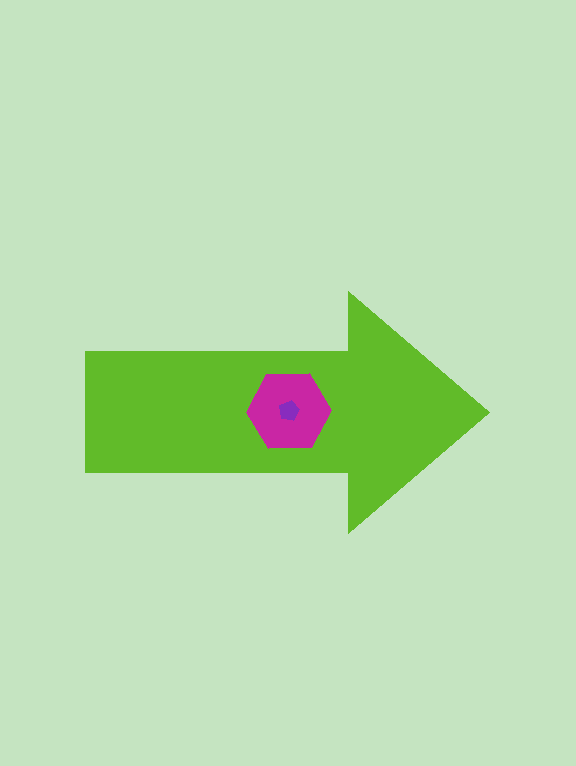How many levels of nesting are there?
3.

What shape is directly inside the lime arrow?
The magenta hexagon.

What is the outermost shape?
The lime arrow.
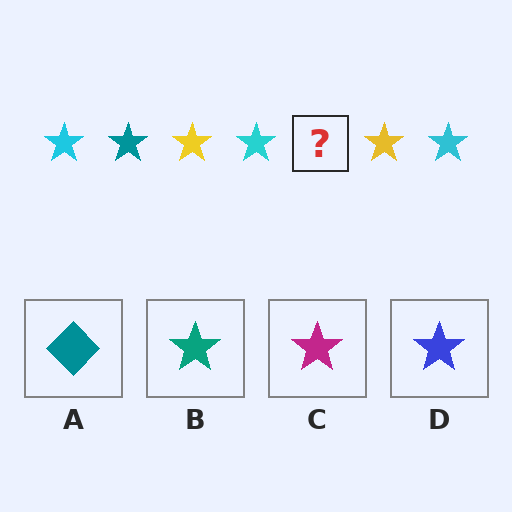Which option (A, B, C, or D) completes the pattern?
B.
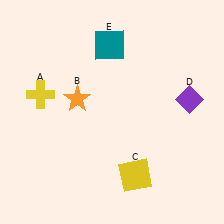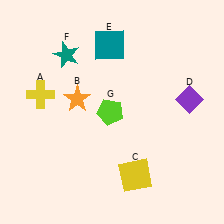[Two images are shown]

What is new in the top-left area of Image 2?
A lime pentagon (G) was added in the top-left area of Image 2.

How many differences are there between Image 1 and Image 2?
There are 2 differences between the two images.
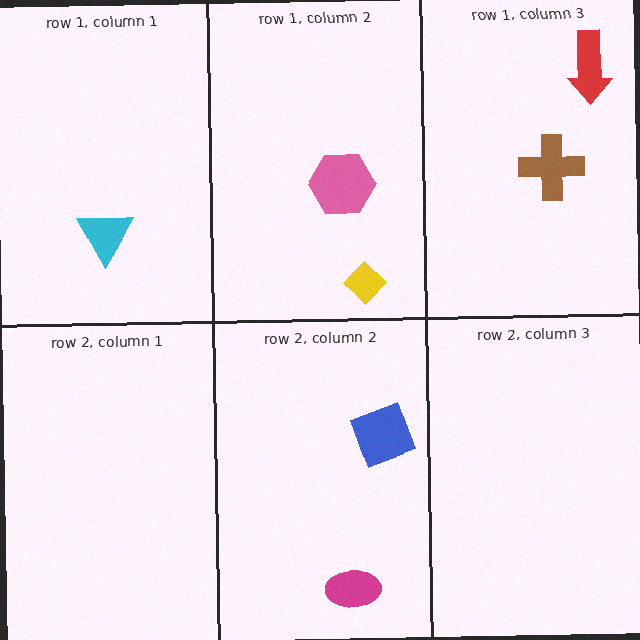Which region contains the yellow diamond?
The row 1, column 2 region.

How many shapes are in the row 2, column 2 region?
2.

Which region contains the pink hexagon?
The row 1, column 2 region.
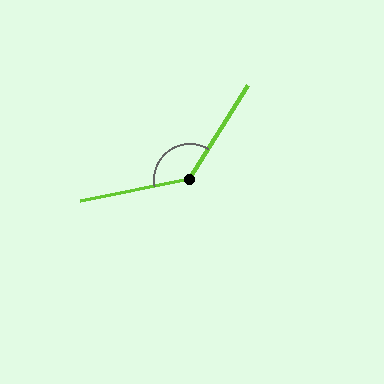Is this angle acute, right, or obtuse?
It is obtuse.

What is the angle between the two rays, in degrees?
Approximately 133 degrees.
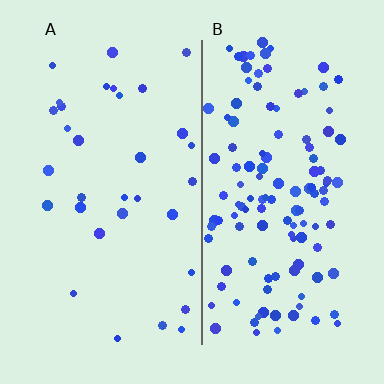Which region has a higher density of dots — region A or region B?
B (the right).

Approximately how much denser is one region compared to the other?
Approximately 3.8× — region B over region A.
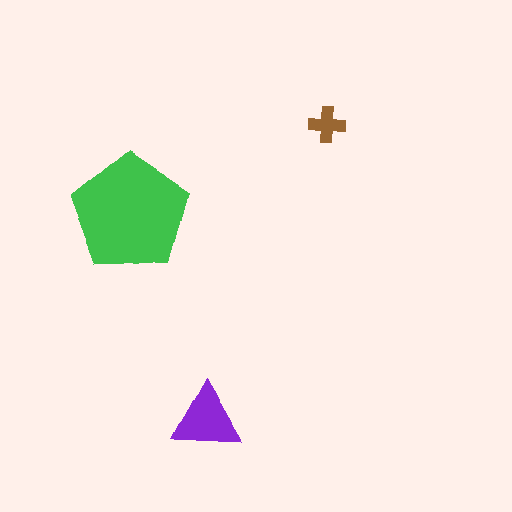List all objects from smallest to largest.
The brown cross, the purple triangle, the green pentagon.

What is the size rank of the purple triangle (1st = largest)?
2nd.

---+---

Exercise details:
Exactly reproduce the entries above, minus the pictures.

Full response:
How many levels of nesting are there?
3.

What shape is directly inside the lime arrow?
The magenta hexagon.

What is the outermost shape?
The lime arrow.
Which option (A, B, C, or D) completes the pattern?
B.
[Two images are shown]

What is new in the top-left area of Image 2?
A lime pentagon (G) was added in the top-left area of Image 2.

How many differences are there between Image 1 and Image 2?
There are 2 differences between the two images.
Which region contains the yellow diamond?
The row 1, column 2 region.

How many shapes are in the row 2, column 2 region?
2.

Which region contains the pink hexagon?
The row 1, column 2 region.
Is this angle acute, right, or obtuse?
It is obtuse.

What is the angle between the two rays, in degrees?
Approximately 133 degrees.
Which region has a higher density of dots — region A or region B?
B (the right).

Approximately how much denser is one region compared to the other?
Approximately 3.8× — region B over region A.
List all objects from smallest to largest.
The brown cross, the purple triangle, the green pentagon.

What is the size rank of the purple triangle (1st = largest)?
2nd.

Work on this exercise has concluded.